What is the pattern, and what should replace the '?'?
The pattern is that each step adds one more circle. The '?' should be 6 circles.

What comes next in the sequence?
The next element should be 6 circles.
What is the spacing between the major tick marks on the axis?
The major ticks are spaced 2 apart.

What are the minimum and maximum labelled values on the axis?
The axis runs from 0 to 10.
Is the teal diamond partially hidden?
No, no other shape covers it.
▬▬▬▬▬▬
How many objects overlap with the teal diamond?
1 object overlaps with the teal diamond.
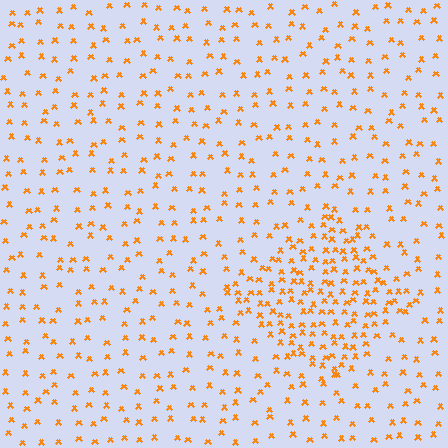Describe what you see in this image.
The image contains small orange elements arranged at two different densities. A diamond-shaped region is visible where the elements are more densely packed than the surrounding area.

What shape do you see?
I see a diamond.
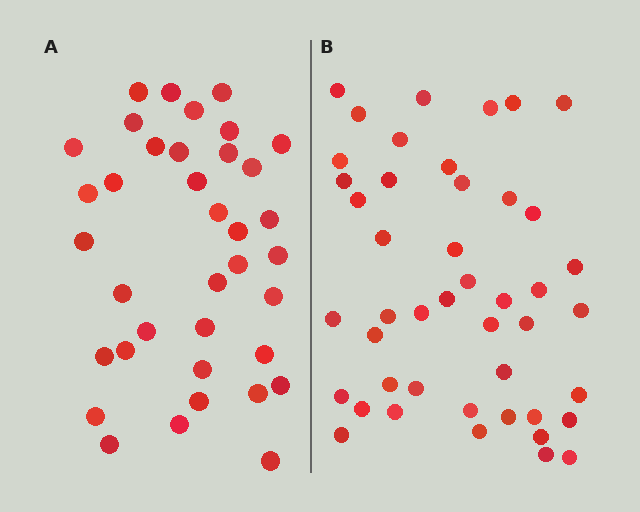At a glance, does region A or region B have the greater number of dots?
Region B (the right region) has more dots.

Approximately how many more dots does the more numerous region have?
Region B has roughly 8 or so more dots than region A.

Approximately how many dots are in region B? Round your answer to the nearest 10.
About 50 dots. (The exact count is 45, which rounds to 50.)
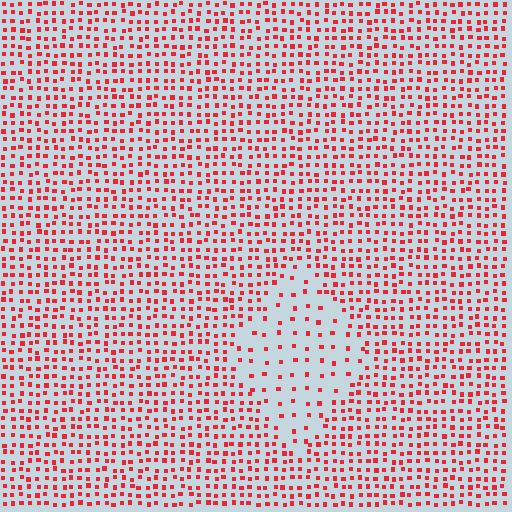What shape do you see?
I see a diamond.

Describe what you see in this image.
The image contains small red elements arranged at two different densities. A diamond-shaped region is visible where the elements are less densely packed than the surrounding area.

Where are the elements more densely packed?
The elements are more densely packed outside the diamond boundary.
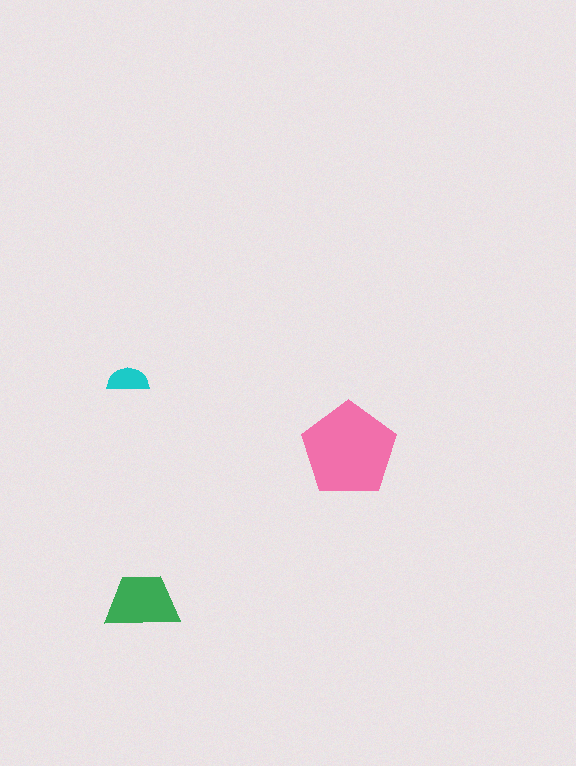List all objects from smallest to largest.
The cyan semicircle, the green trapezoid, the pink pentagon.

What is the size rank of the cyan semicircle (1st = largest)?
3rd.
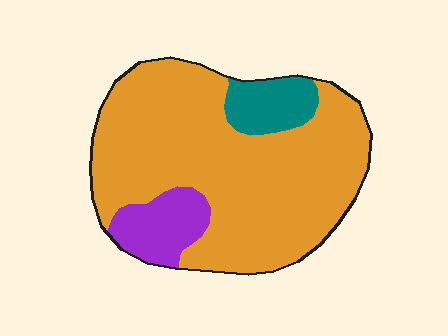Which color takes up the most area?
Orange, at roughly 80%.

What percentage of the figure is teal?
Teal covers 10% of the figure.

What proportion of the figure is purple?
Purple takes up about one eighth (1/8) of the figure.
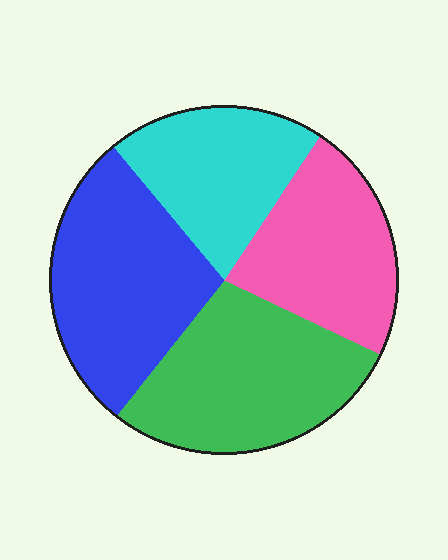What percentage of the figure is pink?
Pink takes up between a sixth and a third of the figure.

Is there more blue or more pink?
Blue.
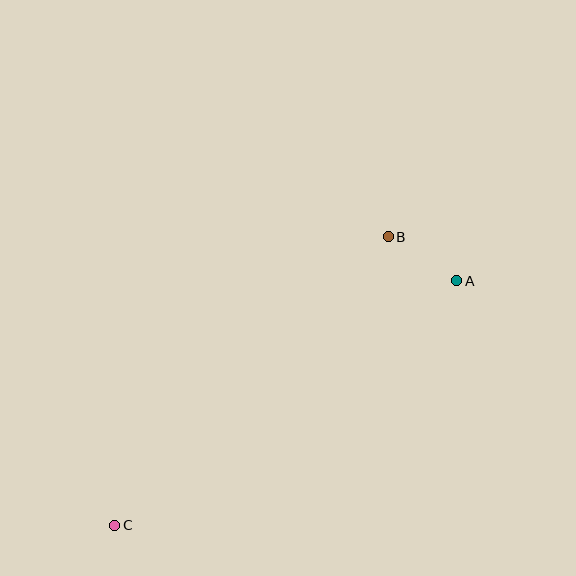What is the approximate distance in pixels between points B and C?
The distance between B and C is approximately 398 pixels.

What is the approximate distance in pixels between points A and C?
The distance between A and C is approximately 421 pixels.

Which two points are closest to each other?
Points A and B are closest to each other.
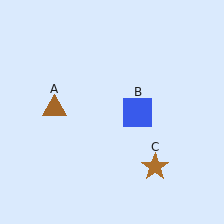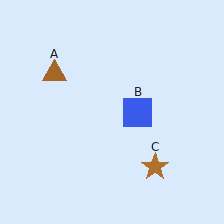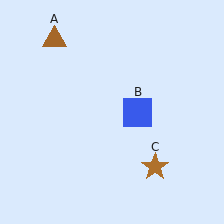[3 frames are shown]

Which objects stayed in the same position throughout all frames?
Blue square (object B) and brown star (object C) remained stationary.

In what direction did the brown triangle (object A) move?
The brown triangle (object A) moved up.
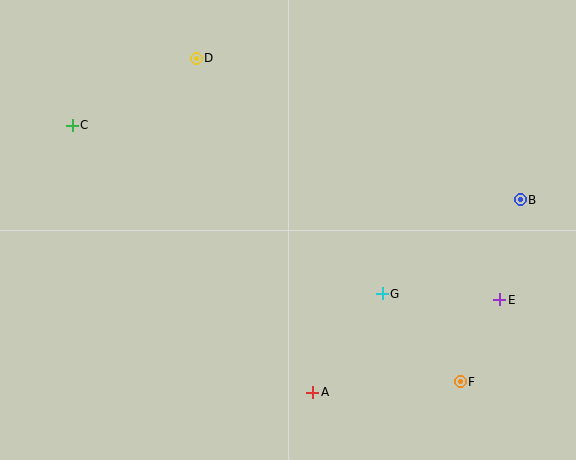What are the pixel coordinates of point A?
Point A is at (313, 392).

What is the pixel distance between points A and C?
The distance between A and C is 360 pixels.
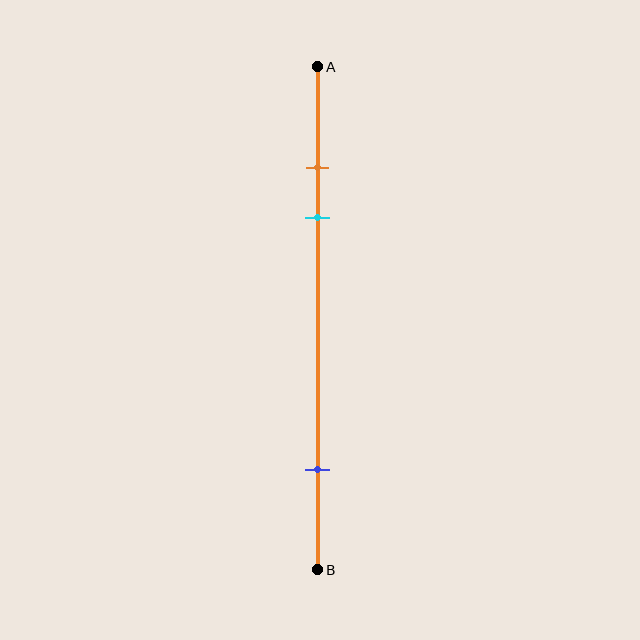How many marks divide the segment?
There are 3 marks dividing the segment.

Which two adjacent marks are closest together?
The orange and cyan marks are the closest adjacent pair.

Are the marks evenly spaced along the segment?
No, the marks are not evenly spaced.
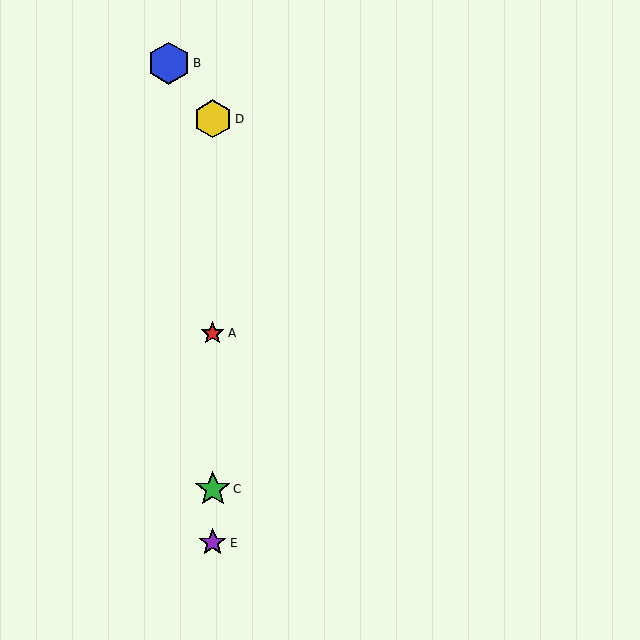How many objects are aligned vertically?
▬▬▬▬▬▬
Exercise instructions: Repeat only the lines from the one with "What is the approximate distance in pixels between points B" down to the one with "How many objects are aligned vertically?", word for word and both included, and leave the pictures out.

Exercise response:
What is the approximate distance in pixels between points B and C?
The distance between B and C is approximately 398 pixels.

What is the approximate distance in pixels between points A and C?
The distance between A and C is approximately 421 pixels.

Which two points are closest to each other?
Points A and B are closest to each other.
[3 frames are shown]

Which objects stayed in the same position throughout all frames?
Blue square (object B) and brown star (object C) remained stationary.

In what direction did the brown triangle (object A) move?
The brown triangle (object A) moved up.
What are the pixel coordinates of point A?
Point A is at (313, 392).

What is the pixel distance between points A and C?
The distance between A and C is 360 pixels.
How many marks divide the segment?
There are 3 marks dividing the segment.

Which two adjacent marks are closest together?
The orange and cyan marks are the closest adjacent pair.

Are the marks evenly spaced along the segment?
No, the marks are not evenly spaced.
How many objects are aligned vertically?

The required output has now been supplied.